Request ::
Write out all of the records precisely. Skip anything that is a picture.

— Start Dataset records —

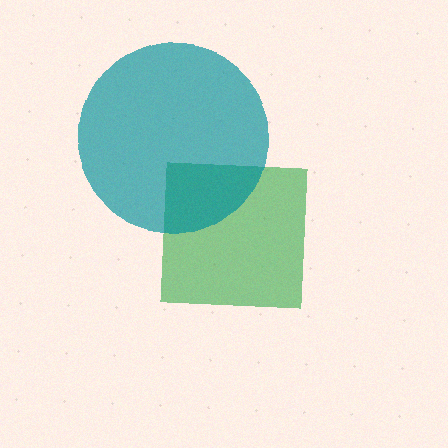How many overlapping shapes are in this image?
There are 2 overlapping shapes in the image.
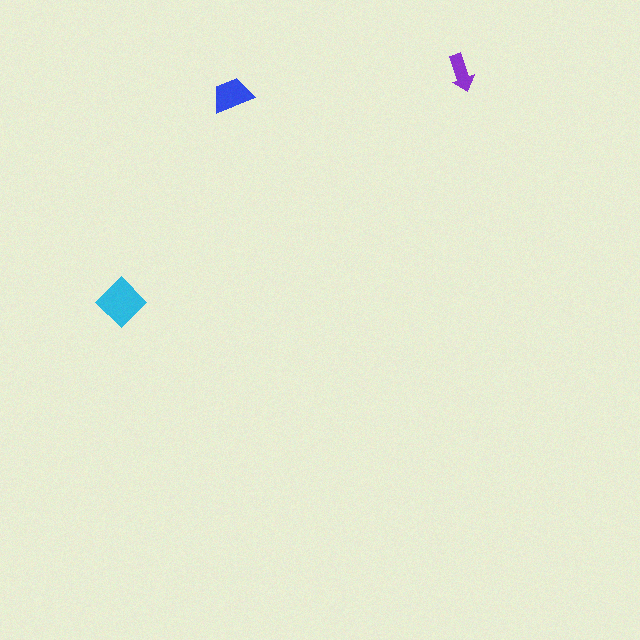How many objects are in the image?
There are 3 objects in the image.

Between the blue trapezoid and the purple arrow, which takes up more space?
The blue trapezoid.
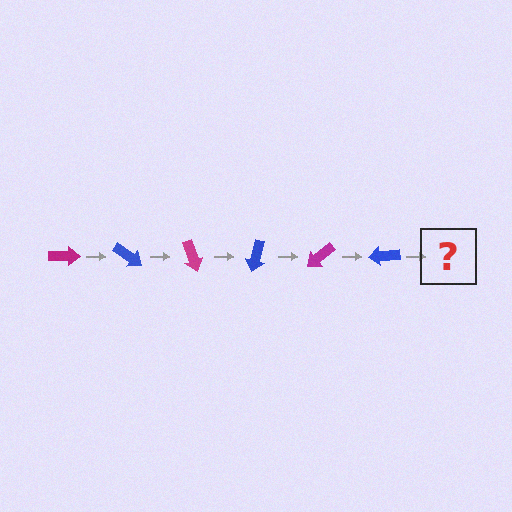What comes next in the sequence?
The next element should be a magenta arrow, rotated 210 degrees clockwise from the start.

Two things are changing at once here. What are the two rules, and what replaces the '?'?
The two rules are that it rotates 35 degrees clockwise each step and the color cycles through magenta and blue. The '?' should be a magenta arrow, rotated 210 degrees clockwise from the start.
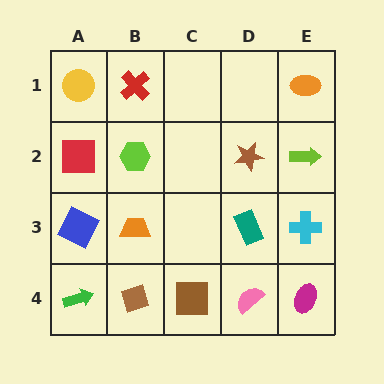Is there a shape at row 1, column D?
No, that cell is empty.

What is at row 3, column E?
A cyan cross.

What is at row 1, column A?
A yellow circle.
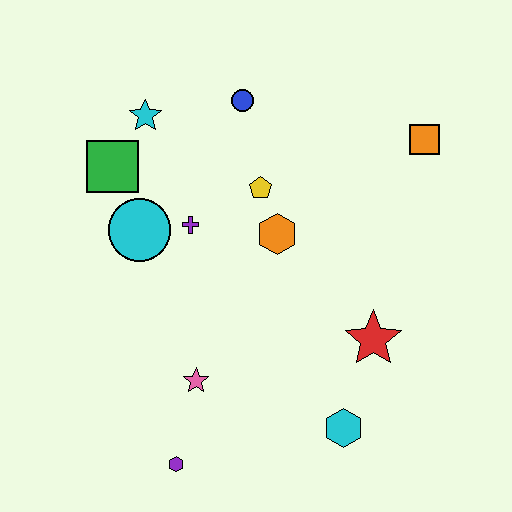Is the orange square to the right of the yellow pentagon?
Yes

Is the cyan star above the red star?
Yes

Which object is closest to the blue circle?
The yellow pentagon is closest to the blue circle.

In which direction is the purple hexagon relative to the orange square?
The purple hexagon is below the orange square.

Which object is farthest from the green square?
The cyan hexagon is farthest from the green square.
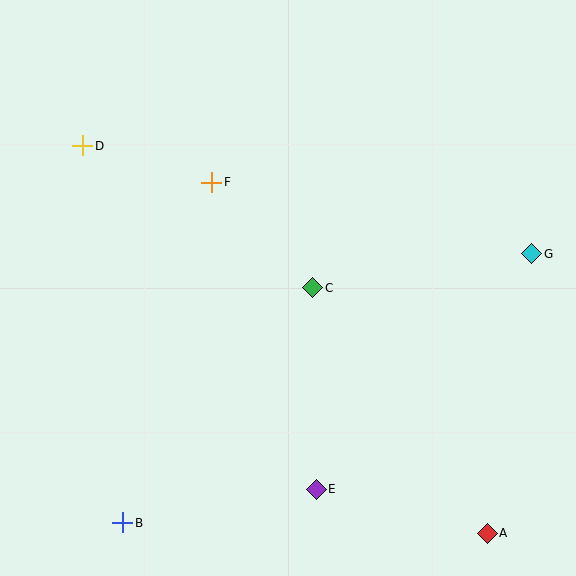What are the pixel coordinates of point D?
Point D is at (83, 146).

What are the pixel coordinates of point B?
Point B is at (123, 523).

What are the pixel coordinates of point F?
Point F is at (212, 182).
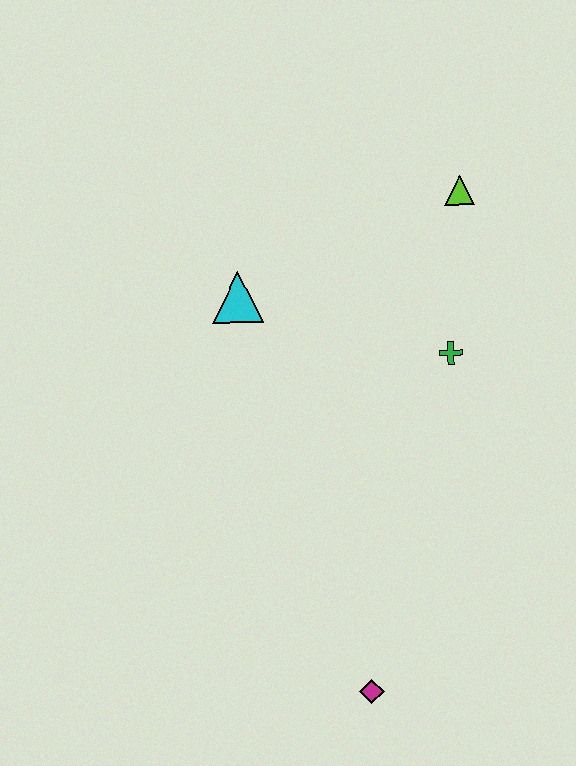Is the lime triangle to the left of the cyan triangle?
No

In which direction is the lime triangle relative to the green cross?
The lime triangle is above the green cross.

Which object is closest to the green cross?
The lime triangle is closest to the green cross.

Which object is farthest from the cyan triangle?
The magenta diamond is farthest from the cyan triangle.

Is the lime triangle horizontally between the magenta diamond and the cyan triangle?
No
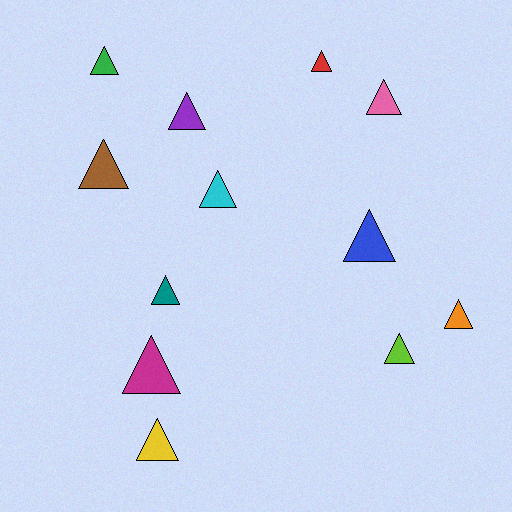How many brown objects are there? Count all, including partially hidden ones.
There is 1 brown object.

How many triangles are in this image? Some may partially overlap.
There are 12 triangles.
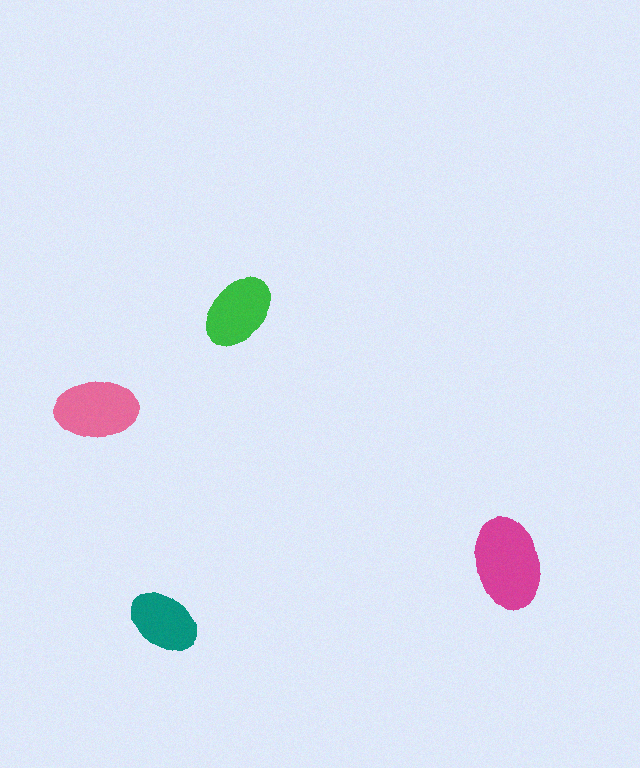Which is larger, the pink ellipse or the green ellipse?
The pink one.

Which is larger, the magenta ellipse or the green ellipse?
The magenta one.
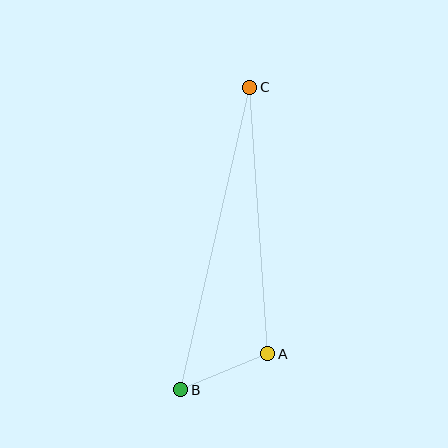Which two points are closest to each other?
Points A and B are closest to each other.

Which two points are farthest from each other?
Points B and C are farthest from each other.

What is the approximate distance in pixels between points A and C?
The distance between A and C is approximately 267 pixels.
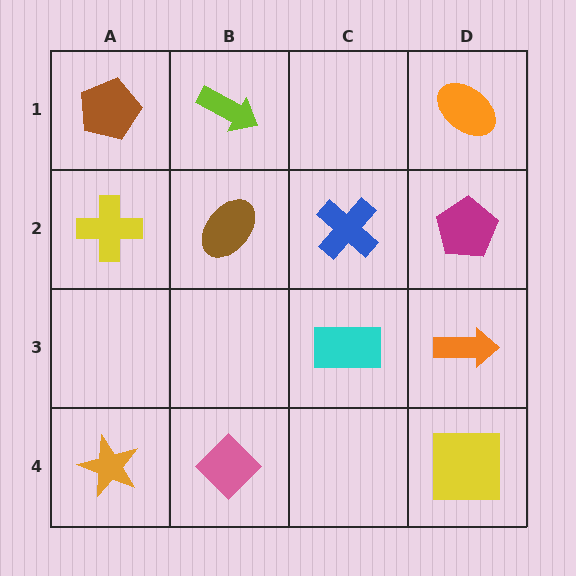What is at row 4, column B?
A pink diamond.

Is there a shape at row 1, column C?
No, that cell is empty.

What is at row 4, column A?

— End Dataset records —

Task output ::
How many overlapping shapes are in this image?
There are 2 overlapping shapes in the image.
How many objects are in the image?
There are 3 objects in the image.

Between the blue trapezoid and the purple arrow, which takes up more space?
The blue trapezoid.
What comes next in the sequence?
The next element should be a magenta arrow, rotated 210 degrees clockwise from the start.

Two things are changing at once here. What are the two rules, and what replaces the '?'?
The two rules are that it rotates 35 degrees clockwise each step and the color cycles through magenta and blue. The '?' should be a magenta arrow, rotated 210 degrees clockwise from the start.
Is there a shape at row 1, column D?
No, that cell is empty.

What is at row 3, column E?
A cyan cross.

What is at row 1, column A?
A yellow circle.
Is the orange square to the right of the yellow pentagon?
Yes

Is the cyan star above the red star?
Yes

Which object is closest to the blue circle?
The yellow pentagon is closest to the blue circle.

In which direction is the purple hexagon relative to the orange square?
The purple hexagon is below the orange square.

Which object is farthest from the green square?
The cyan hexagon is farthest from the green square.
What are the pixel coordinates of point D?
Point D is at (83, 146).

What are the pixel coordinates of point B?
Point B is at (123, 523).

What are the pixel coordinates of point F?
Point F is at (212, 182).
Is the lime triangle to the left of the cyan triangle?
No

In which direction is the lime triangle relative to the green cross?
The lime triangle is above the green cross.

Which object is closest to the green cross?
The lime triangle is closest to the green cross.

Which object is farthest from the cyan triangle?
The magenta diamond is farthest from the cyan triangle.

Is the lime triangle horizontally between the magenta diamond and the cyan triangle?
No
How many brown objects are there? Count all, including partially hidden ones.
There is 1 brown object.

How many triangles are in this image? Some may partially overlap.
There are 12 triangles.
Which is larger, the pink ellipse or the green ellipse?
The pink one.

Which is larger, the magenta ellipse or the green ellipse?
The magenta one.
Which two points are closest to each other?
Points A and B are closest to each other.

Which two points are farthest from each other?
Points B and C are farthest from each other.

What is the approximate distance in pixels between points A and C?
The distance between A and C is approximately 267 pixels.
What is at row 4, column B?
A pink diamond.

Is there a shape at row 1, column C?
No, that cell is empty.

What is at row 4, column A?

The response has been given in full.